Records from a collection.
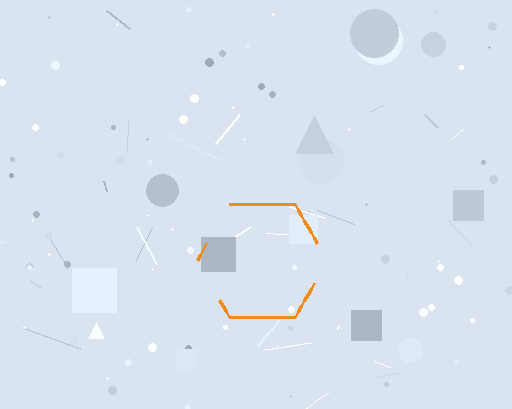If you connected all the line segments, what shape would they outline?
They would outline a hexagon.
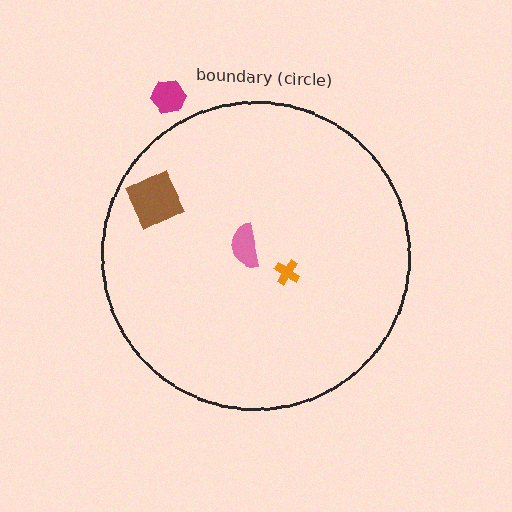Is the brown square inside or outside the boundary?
Inside.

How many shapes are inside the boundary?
3 inside, 1 outside.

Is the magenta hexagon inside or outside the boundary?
Outside.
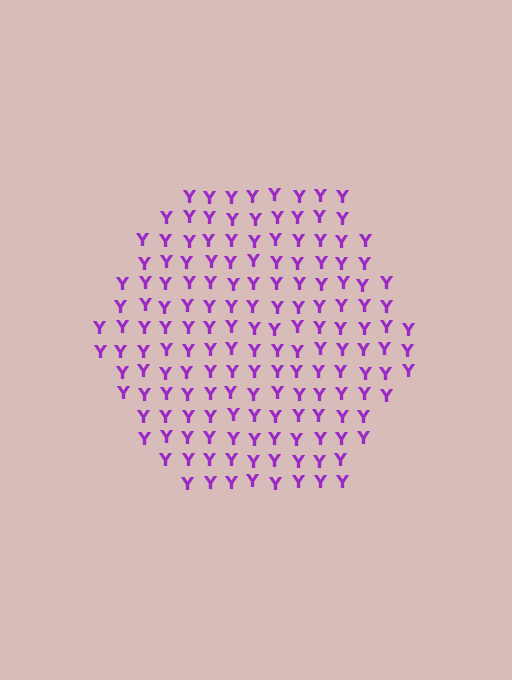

What is expected. Reproduce each record from above exactly; pictures do not belong in the copy.

Written solution.
If you connected all the line segments, what shape would they outline?
They would outline a hexagon.
Is the brown square inside or outside the boundary?
Inside.

How many shapes are inside the boundary?
3 inside, 1 outside.

Is the magenta hexagon inside or outside the boundary?
Outside.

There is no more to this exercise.